**REQUIREMENT**
Retype, exactly as written, every line from the one containing "Is the green" through the last line of the records below, both included; skip the pictures.

Shape question data:
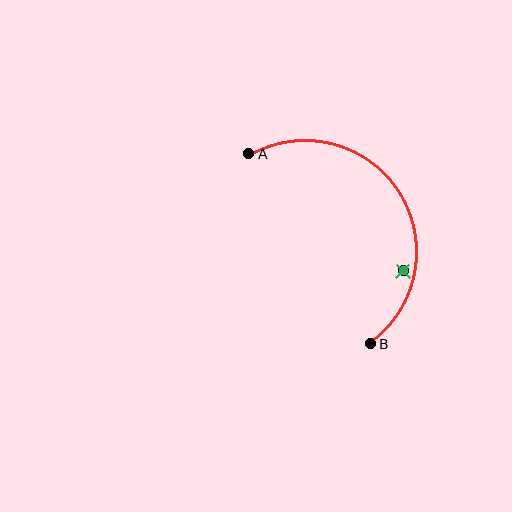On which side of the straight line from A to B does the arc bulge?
The arc bulges to the right of the straight line connecting A and B.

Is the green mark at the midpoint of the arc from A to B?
No — the green mark does not lie on the arc at all. It sits slightly inside the curve.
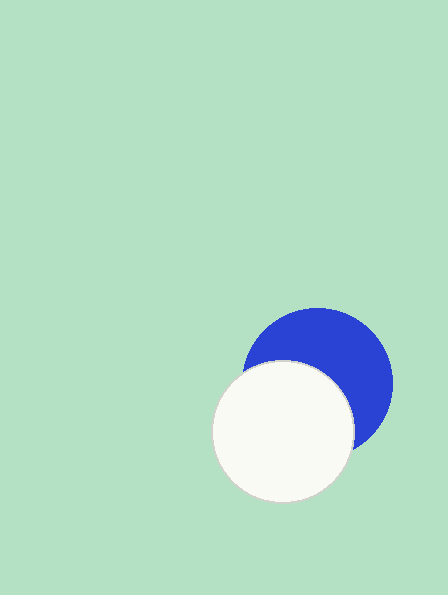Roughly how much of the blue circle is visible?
About half of it is visible (roughly 52%).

**THE REPLY**
Is the green mark at the midpoint of the arc from A to B?
No — the green mark does not lie on the arc at all. It sits slightly inside the curve.
Roughly how much of the blue circle is visible?
About half of it is visible (roughly 52%).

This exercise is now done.